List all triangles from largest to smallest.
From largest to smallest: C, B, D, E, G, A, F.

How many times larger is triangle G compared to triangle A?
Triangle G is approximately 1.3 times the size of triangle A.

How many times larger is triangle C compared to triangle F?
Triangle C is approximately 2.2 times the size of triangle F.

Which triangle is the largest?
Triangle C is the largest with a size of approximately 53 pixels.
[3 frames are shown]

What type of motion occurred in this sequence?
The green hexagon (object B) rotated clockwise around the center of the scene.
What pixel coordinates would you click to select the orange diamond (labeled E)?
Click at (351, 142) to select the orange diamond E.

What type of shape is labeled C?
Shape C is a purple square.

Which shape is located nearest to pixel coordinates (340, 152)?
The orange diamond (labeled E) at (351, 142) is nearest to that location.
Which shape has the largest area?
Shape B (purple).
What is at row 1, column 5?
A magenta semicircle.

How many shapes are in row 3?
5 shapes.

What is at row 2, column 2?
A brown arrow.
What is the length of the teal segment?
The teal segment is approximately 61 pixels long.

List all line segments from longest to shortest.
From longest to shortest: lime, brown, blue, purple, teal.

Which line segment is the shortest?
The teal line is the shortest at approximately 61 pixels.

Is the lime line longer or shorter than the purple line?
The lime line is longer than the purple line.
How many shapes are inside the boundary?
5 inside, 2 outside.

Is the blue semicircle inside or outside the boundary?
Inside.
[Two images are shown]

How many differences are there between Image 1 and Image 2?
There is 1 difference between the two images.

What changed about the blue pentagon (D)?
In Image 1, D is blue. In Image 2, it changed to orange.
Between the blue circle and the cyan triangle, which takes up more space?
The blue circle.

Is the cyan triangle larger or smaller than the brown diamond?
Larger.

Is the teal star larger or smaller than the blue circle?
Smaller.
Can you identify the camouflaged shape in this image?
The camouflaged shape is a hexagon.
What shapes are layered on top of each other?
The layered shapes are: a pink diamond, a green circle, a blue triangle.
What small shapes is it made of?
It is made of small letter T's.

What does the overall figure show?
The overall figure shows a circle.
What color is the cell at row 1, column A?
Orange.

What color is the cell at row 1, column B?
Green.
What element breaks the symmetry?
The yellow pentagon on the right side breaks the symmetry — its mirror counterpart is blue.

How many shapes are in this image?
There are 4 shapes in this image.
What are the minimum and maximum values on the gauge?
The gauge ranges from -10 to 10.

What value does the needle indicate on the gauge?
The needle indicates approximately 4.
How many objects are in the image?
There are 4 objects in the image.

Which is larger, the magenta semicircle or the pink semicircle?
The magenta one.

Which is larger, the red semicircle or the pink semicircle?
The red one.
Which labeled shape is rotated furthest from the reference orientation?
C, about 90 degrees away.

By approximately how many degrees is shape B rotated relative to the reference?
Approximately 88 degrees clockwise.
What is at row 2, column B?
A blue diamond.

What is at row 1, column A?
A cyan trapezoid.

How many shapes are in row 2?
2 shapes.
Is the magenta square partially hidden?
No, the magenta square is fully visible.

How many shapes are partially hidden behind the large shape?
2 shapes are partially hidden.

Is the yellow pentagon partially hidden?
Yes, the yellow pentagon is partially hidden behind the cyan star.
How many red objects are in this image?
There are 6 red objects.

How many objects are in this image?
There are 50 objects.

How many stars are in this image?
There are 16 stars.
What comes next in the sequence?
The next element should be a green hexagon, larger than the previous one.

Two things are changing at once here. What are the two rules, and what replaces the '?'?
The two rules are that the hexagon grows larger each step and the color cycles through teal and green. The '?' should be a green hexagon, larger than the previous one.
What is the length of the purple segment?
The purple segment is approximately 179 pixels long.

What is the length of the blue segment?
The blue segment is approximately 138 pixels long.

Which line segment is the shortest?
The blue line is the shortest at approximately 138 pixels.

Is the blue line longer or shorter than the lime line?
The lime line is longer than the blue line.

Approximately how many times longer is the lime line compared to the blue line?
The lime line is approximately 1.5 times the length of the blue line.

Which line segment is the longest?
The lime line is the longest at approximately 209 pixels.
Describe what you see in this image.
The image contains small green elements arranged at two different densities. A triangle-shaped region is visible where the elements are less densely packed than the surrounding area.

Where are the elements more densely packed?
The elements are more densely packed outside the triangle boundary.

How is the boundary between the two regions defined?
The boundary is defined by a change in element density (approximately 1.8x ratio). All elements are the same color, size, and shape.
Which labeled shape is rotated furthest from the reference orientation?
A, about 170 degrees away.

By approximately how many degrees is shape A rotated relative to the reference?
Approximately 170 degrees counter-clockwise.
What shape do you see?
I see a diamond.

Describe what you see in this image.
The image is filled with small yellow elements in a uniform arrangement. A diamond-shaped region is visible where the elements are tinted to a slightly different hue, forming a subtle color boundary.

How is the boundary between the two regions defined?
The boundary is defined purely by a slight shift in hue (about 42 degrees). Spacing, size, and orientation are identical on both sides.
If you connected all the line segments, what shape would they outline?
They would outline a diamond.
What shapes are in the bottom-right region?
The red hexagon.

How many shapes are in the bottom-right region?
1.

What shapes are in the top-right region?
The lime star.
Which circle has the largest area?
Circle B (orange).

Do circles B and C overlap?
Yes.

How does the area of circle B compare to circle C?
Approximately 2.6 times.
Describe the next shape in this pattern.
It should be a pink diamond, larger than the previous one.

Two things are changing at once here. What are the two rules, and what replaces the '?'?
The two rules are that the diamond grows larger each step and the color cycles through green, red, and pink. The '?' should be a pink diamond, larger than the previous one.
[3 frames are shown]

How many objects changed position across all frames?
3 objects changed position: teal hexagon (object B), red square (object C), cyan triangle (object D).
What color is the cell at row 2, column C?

### TASK OBJECTIVE
Print the complete listing again, exactly as it stands.

### OUTPUT
List all triangles from largest to smallest.
From largest to smallest: C, B, D, E, G, A, F.

How many times larger is triangle G compared to triangle A?
Triangle G is approximately 1.3 times the size of triangle A.

How many times larger is triangle C compared to triangle F?
Triangle C is approximately 2.2 times the size of triangle F.

Which triangle is the largest?
Triangle C is the largest with a size of approximately 53 pixels.
[3 frames are shown]

What type of motion occurred in this sequence?
The green hexagon (object B) rotated clockwise around the center of the scene.
What pixel coordinates would you click to select the orange diamond (labeled E)?
Click at (351, 142) to select the orange diamond E.

What type of shape is labeled C?
Shape C is a purple square.

Which shape is located nearest to pixel coordinates (340, 152)?
The orange diamond (labeled E) at (351, 142) is nearest to that location.
Which shape has the largest area?
Shape B (purple).
What is at row 1, column 5?
A magenta semicircle.

How many shapes are in row 3?
5 shapes.

What is at row 2, column 2?
A brown arrow.
What is the length of the teal segment?
The teal segment is approximately 61 pixels long.

List all line segments from longest to shortest.
From longest to shortest: lime, brown, blue, purple, teal.

Which line segment is the shortest?
The teal line is the shortest at approximately 61 pixels.

Is the lime line longer or shorter than the purple line?
The lime line is longer than the purple line.
How many shapes are inside the boundary?
5 inside, 2 outside.

Is the blue semicircle inside or outside the boundary?
Inside.
[Two images are shown]

How many differences are there between Image 1 and Image 2?
There is 1 difference between the two images.

What changed about the blue pentagon (D)?
In Image 1, D is blue. In Image 2, it changed to orange.
Between the blue circle and the cyan triangle, which takes up more space?
The blue circle.

Is the cyan triangle larger or smaller than the brown diamond?
Larger.

Is the teal star larger or smaller than the blue circle?
Smaller.
Can you identify the camouflaged shape in this image?
The camouflaged shape is a hexagon.
What shapes are layered on top of each other?
The layered shapes are: a pink diamond, a green circle, a blue triangle.
What small shapes is it made of?
It is made of small letter T's.

What does the overall figure show?
The overall figure shows a circle.
What color is the cell at row 1, column A?
Orange.

What color is the cell at row 1, column B?
Green.
What element breaks the symmetry?
The yellow pentagon on the right side breaks the symmetry — its mirror counterpart is blue.

How many shapes are in this image?
There are 4 shapes in this image.
What are the minimum and maximum values on the gauge?
The gauge ranges from -10 to 10.

What value does the needle indicate on the gauge?
The needle indicates approximately 4.
How many objects are in the image?
There are 4 objects in the image.

Which is larger, the magenta semicircle or the pink semicircle?
The magenta one.

Which is larger, the red semicircle or the pink semicircle?
The red one.
Which labeled shape is rotated furthest from the reference orientation?
C, about 90 degrees away.

By approximately how many degrees is shape B rotated relative to the reference?
Approximately 88 degrees clockwise.
What is at row 2, column B?
A blue diamond.

What is at row 1, column A?
A cyan trapezoid.

How many shapes are in row 2?
2 shapes.
Is the magenta square partially hidden?
No, the magenta square is fully visible.

How many shapes are partially hidden behind the large shape?
2 shapes are partially hidden.

Is the yellow pentagon partially hidden?
Yes, the yellow pentagon is partially hidden behind the cyan star.
How many red objects are in this image?
There are 6 red objects.

How many objects are in this image?
There are 50 objects.

How many stars are in this image?
There are 16 stars.
What comes next in the sequence?
The next element should be a green hexagon, larger than the previous one.

Two things are changing at once here. What are the two rules, and what replaces the '?'?
The two rules are that the hexagon grows larger each step and the color cycles through teal and green. The '?' should be a green hexagon, larger than the previous one.
What is the length of the purple segment?
The purple segment is approximately 179 pixels long.

What is the length of the blue segment?
The blue segment is approximately 138 pixels long.

Which line segment is the shortest?
The blue line is the shortest at approximately 138 pixels.

Is the blue line longer or shorter than the lime line?
The lime line is longer than the blue line.

Approximately how many times longer is the lime line compared to the blue line?
The lime line is approximately 1.5 times the length of the blue line.

Which line segment is the longest?
The lime line is the longest at approximately 209 pixels.
Describe what you see in this image.
The image contains small green elements arranged at two different densities. A triangle-shaped region is visible where the elements are less densely packed than the surrounding area.

Where are the elements more densely packed?
The elements are more densely packed outside the triangle boundary.

How is the boundary between the two regions defined?
The boundary is defined by a change in element density (approximately 1.8x ratio). All elements are the same color, size, and shape.
Which labeled shape is rotated furthest from the reference orientation?
A, about 170 degrees away.

By approximately how many degrees is shape A rotated relative to the reference?
Approximately 170 degrees counter-clockwise.
What shape do you see?
I see a diamond.

Describe what you see in this image.
The image is filled with small yellow elements in a uniform arrangement. A diamond-shaped region is visible where the elements are tinted to a slightly different hue, forming a subtle color boundary.

How is the boundary between the two regions defined?
The boundary is defined purely by a slight shift in hue (about 42 degrees). Spacing, size, and orientation are identical on both sides.
If you connected all the line segments, what shape would they outline?
They would outline a diamond.
What shapes are in the bottom-right region?
The red hexagon.

How many shapes are in the bottom-right region?
1.

What shapes are in the top-right region?
The lime star.
Which circle has the largest area?
Circle B (orange).

Do circles B and C overlap?
Yes.

How does the area of circle B compare to circle C?
Approximately 2.6 times.
Describe the next shape in this pattern.
It should be a pink diamond, larger than the previous one.

Two things are changing at once here. What are the two rules, and what replaces the '?'?
The two rules are that the diamond grows larger each step and the color cycles through green, red, and pink. The '?' should be a pink diamond, larger than the previous one.
[3 frames are shown]

How many objects changed position across all frames?
3 objects changed position: teal hexagon (object B), red square (object C), cyan triangle (object D).
What color is the cell at row 2, column C?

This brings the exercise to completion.